Exercise instructions: Omit every picture while repeating the entries exactly.
— Start of Provided records —
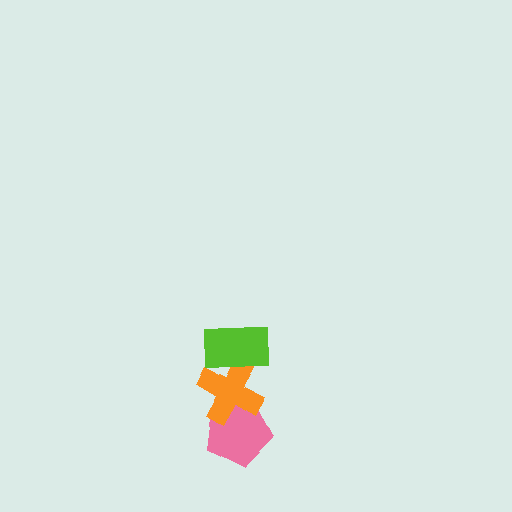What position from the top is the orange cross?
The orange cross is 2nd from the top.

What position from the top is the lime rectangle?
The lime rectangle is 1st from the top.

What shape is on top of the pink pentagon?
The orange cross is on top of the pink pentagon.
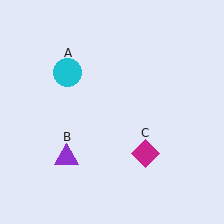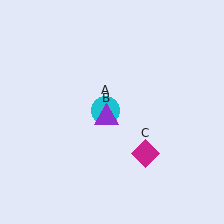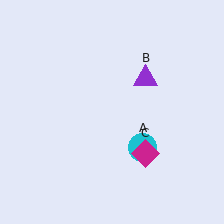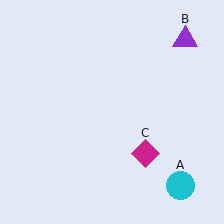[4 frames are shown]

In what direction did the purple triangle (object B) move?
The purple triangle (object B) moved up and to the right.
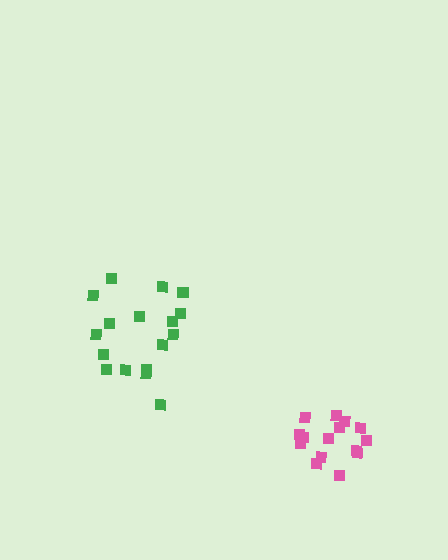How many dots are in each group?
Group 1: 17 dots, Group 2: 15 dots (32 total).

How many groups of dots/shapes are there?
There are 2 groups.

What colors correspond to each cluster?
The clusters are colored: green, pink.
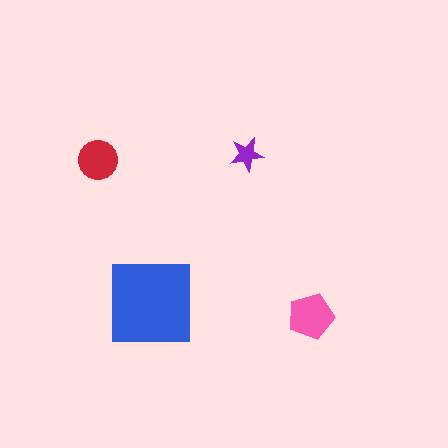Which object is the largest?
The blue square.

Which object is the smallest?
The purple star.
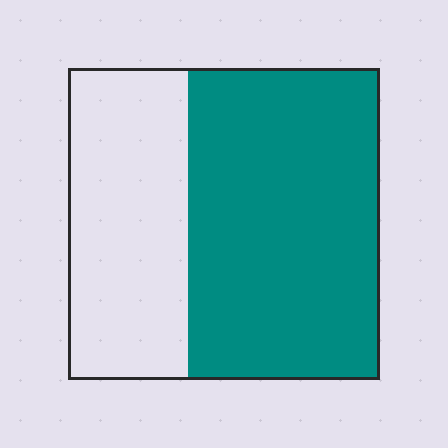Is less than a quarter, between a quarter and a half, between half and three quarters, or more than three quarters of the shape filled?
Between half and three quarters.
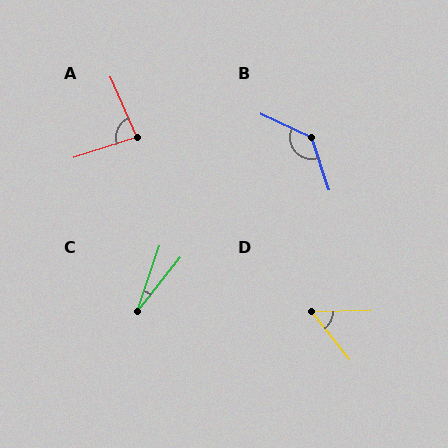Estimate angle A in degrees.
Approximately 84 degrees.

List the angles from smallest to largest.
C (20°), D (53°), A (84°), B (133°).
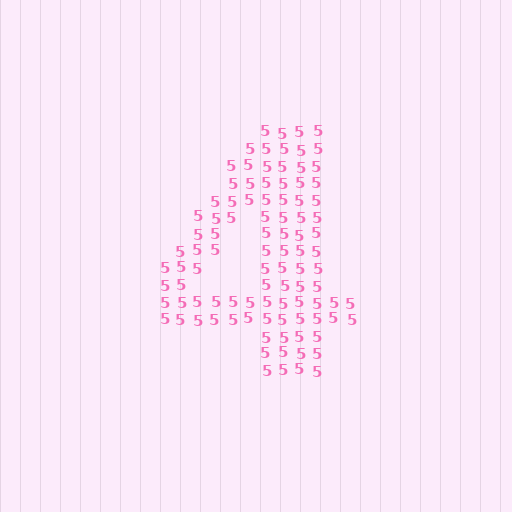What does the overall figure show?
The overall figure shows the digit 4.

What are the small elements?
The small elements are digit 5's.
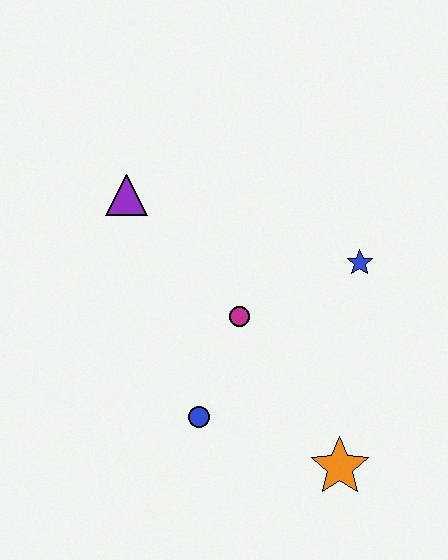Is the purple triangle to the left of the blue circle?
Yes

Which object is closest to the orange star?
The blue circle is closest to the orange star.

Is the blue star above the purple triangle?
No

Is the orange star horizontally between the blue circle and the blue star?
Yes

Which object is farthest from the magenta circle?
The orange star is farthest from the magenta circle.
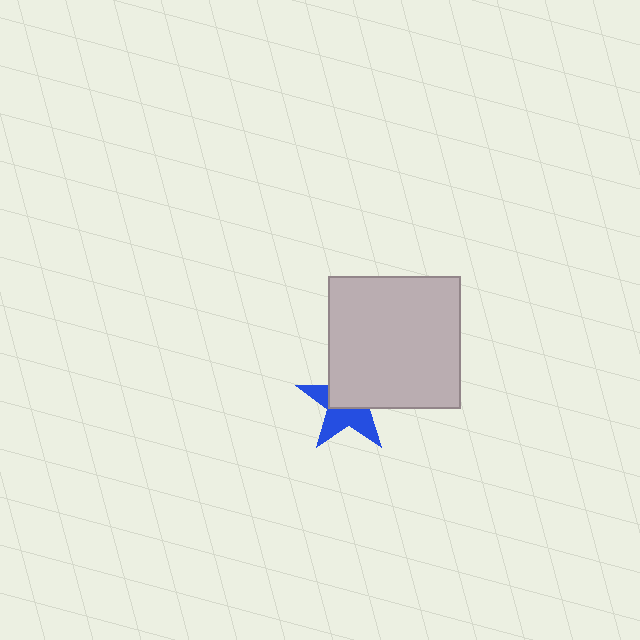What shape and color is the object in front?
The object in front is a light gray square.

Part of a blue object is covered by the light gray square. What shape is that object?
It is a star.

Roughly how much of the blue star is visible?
— End of Provided records —
Answer to this task:
What position from the top is the orange cross?
The orange cross is 2nd from the top.

What position from the top is the lime rectangle?
The lime rectangle is 1st from the top.

What shape is on top of the pink pentagon?
The orange cross is on top of the pink pentagon.
[4 frames are shown]

In what direction did the purple triangle (object B) move?
The purple triangle (object B) moved up and to the right.
How many dots are in each group?
Group 1: 17 dots, Group 2: 15 dots (32 total).

How many groups of dots/shapes are there?
There are 2 groups.

What colors correspond to each cluster?
The clusters are colored: green, pink.
Which object is the largest?
The blue square.

Which object is the smallest?
The purple star.
Is less than a quarter, between a quarter and a half, between half and three quarters, or more than three quarters of the shape filled?
Between half and three quarters.
Estimate angle A in degrees.
Approximately 84 degrees.

List the angles from smallest to largest.
C (20°), D (53°), A (84°), B (133°).
What does the overall figure show?
The overall figure shows the digit 4.

What are the small elements?
The small elements are digit 5's.
Is the purple triangle to the left of the blue circle?
Yes

Which object is closest to the orange star?
The blue circle is closest to the orange star.

Is the blue star above the purple triangle?
No

Is the orange star horizontally between the blue circle and the blue star?
Yes

Which object is farthest from the magenta circle?
The orange star is farthest from the magenta circle.
What shape and color is the object in front?
The object in front is a light gray square.

Part of a blue object is covered by the light gray square. What shape is that object?
It is a star.

Roughly how much of the blue star is visible?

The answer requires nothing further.